***** Stored data *****

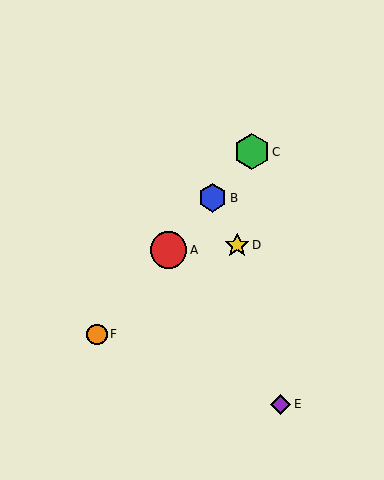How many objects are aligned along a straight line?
4 objects (A, B, C, F) are aligned along a straight line.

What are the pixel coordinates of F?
Object F is at (97, 334).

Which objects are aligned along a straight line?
Objects A, B, C, F are aligned along a straight line.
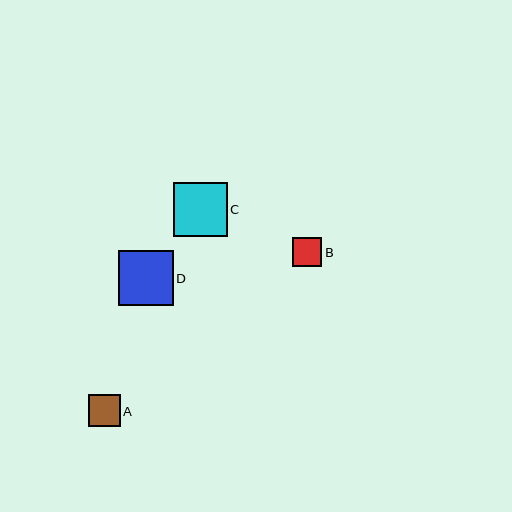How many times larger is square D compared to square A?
Square D is approximately 1.7 times the size of square A.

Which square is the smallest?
Square B is the smallest with a size of approximately 29 pixels.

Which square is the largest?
Square D is the largest with a size of approximately 55 pixels.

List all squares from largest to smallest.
From largest to smallest: D, C, A, B.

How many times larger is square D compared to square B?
Square D is approximately 1.9 times the size of square B.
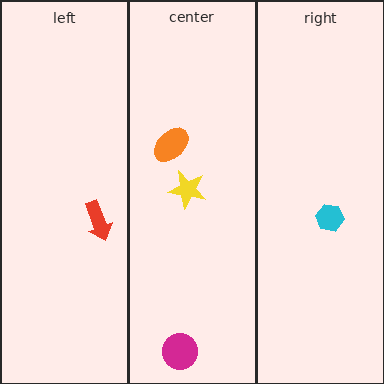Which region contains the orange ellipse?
The center region.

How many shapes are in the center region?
3.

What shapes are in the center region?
The orange ellipse, the magenta circle, the yellow star.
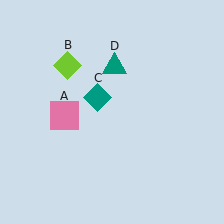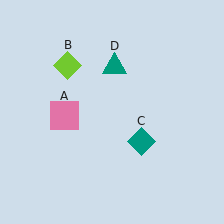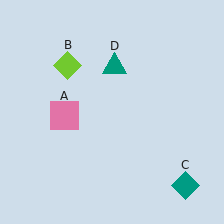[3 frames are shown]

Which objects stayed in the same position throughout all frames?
Pink square (object A) and lime diamond (object B) and teal triangle (object D) remained stationary.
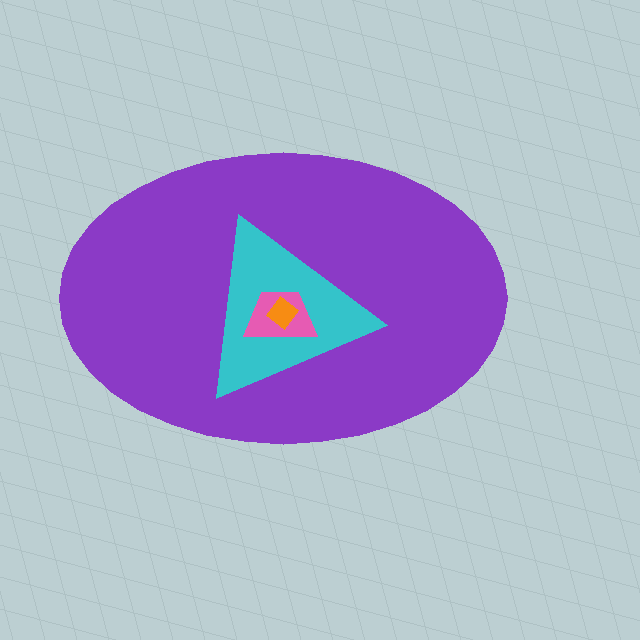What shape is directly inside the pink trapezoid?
The orange diamond.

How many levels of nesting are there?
4.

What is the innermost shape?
The orange diamond.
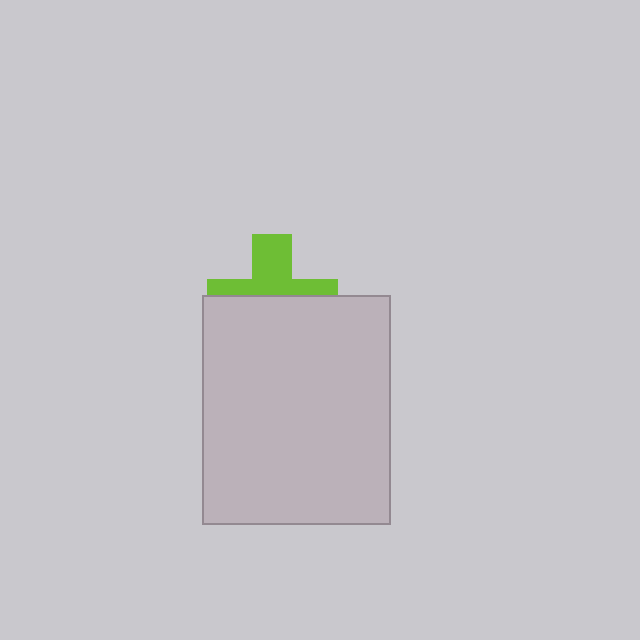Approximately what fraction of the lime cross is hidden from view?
Roughly 56% of the lime cross is hidden behind the light gray rectangle.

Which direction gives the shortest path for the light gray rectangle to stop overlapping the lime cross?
Moving down gives the shortest separation.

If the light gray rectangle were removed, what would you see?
You would see the complete lime cross.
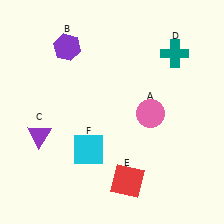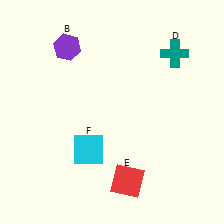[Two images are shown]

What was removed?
The pink circle (A), the purple triangle (C) were removed in Image 2.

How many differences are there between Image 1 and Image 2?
There are 2 differences between the two images.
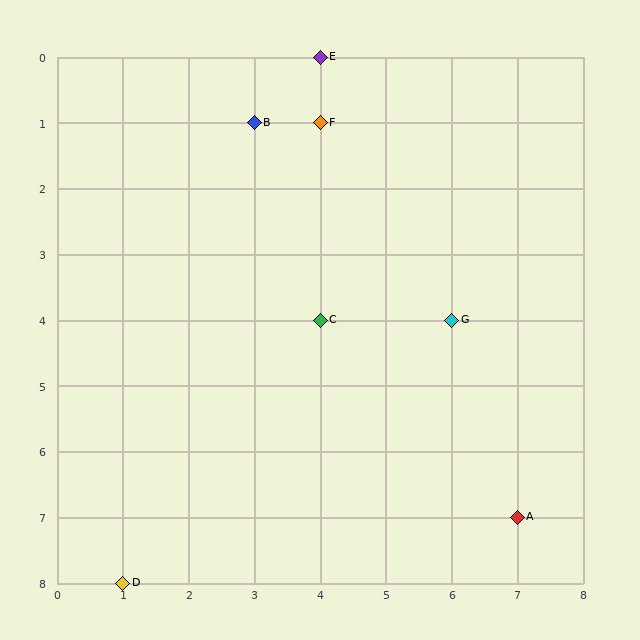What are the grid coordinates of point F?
Point F is at grid coordinates (4, 1).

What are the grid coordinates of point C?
Point C is at grid coordinates (4, 4).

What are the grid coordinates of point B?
Point B is at grid coordinates (3, 1).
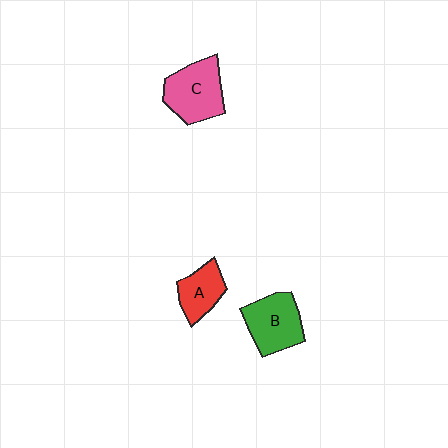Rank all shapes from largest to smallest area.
From largest to smallest: C (pink), B (green), A (red).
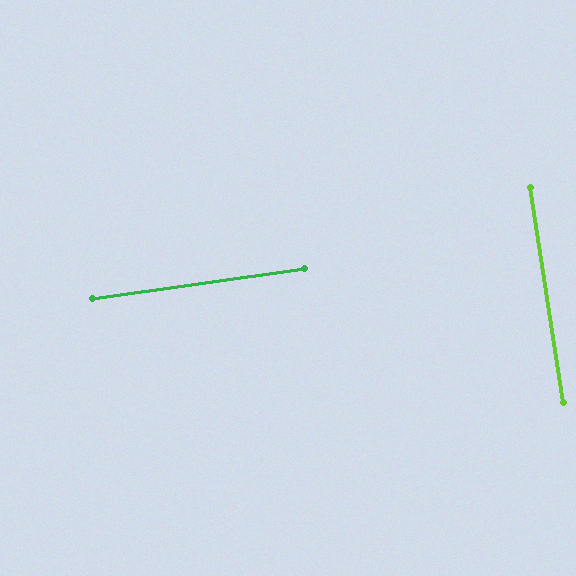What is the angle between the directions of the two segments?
Approximately 89 degrees.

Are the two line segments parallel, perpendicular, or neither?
Perpendicular — they meet at approximately 89°.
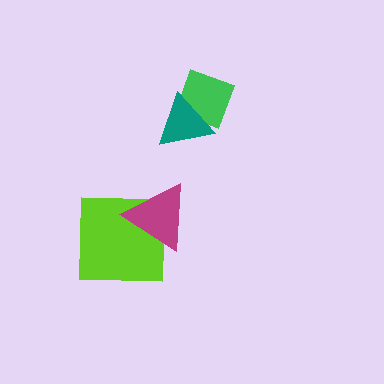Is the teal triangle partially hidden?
No, no other shape covers it.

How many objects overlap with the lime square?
1 object overlaps with the lime square.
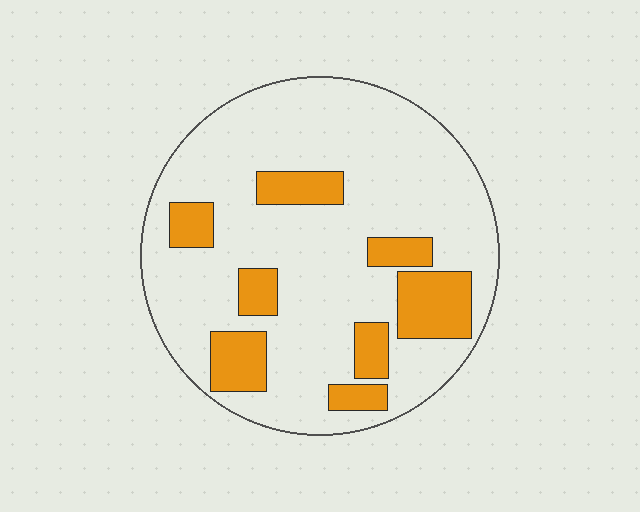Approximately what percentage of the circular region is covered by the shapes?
Approximately 20%.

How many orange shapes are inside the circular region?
8.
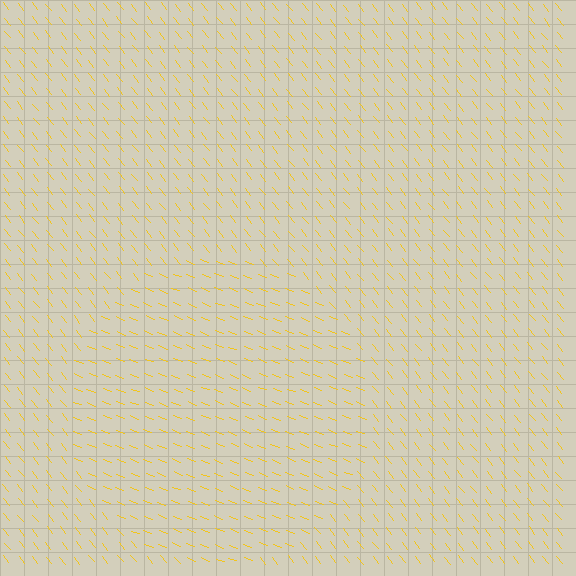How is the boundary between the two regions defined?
The boundary is defined purely by a change in line orientation (approximately 30 degrees difference). All lines are the same color and thickness.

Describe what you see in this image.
The image is filled with small yellow line segments. A circle region in the image has lines oriented differently from the surrounding lines, creating a visible texture boundary.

*****

§ Exercise goal
Go through the listing above and write it out again exactly, dropping the pictures.

§ Solution to this exercise
How many objects are aligned along a straight line?
4 objects (A, B, C, F) are aligned along a straight line.

What are the pixel coordinates of F?
Object F is at (97, 334).

Which objects are aligned along a straight line?
Objects A, B, C, F are aligned along a straight line.
How many times larger is square D compared to square A?
Square D is approximately 1.7 times the size of square A.

Which square is the smallest?
Square B is the smallest with a size of approximately 29 pixels.

Which square is the largest?
Square D is the largest with a size of approximately 55 pixels.

List all squares from largest to smallest.
From largest to smallest: D, C, A, B.

How many times larger is square D compared to square B?
Square D is approximately 1.9 times the size of square B.
Which region contains the orange ellipse?
The center region.

How many shapes are in the center region?
3.

What shapes are in the center region?
The orange ellipse, the magenta circle, the yellow star.
[3 frames are shown]

Which objects stayed in the same position throughout all frames?
Pink square (object A) and lime diamond (object B) and teal triangle (object D) remained stationary.
What shape is directly inside the pink trapezoid?
The orange diamond.

How many levels of nesting are there?
4.

What is the innermost shape?
The orange diamond.
Approximately what fraction of the lime cross is hidden from view?
Roughly 56% of the lime cross is hidden behind the light gray rectangle.

Which direction gives the shortest path for the light gray rectangle to stop overlapping the lime cross?
Moving down gives the shortest separation.

If the light gray rectangle were removed, what would you see?
You would see the complete lime cross.
[Two images are shown]

What was removed?
The pink circle (A), the purple triangle (C) were removed in Image 2.

How many differences are there between Image 1 and Image 2?
There are 2 differences between the two images.
What are the grid coordinates of point F?
Point F is at grid coordinates (4, 1).

What are the grid coordinates of point C?
Point C is at grid coordinates (4, 4).

What are the grid coordinates of point B?
Point B is at grid coordinates (3, 1).
Rank all shapes from largest to smallest area.
From largest to smallest: C (pink), B (green), A (red).
What is the angle between the directions of the two segments?
Approximately 89 degrees.

Are the two line segments parallel, perpendicular, or neither?
Perpendicular — they meet at approximately 89°.
Is the teal triangle partially hidden?
No, no other shape covers it.

How many objects overlap with the lime square?
1 object overlaps with the lime square.
Approximately what percentage of the circular region is covered by the shapes?
Approximately 20%.

How many orange shapes are inside the circular region?
8.
How is the boundary between the two regions defined?
The boundary is defined purely by a change in line orientation (approximately 30 degrees difference). All lines are the same color and thickness.

Describe what you see in this image.
The image is filled with small yellow line segments. A circle region in the image has lines oriented differently from the surrounding lines, creating a visible texture boundary.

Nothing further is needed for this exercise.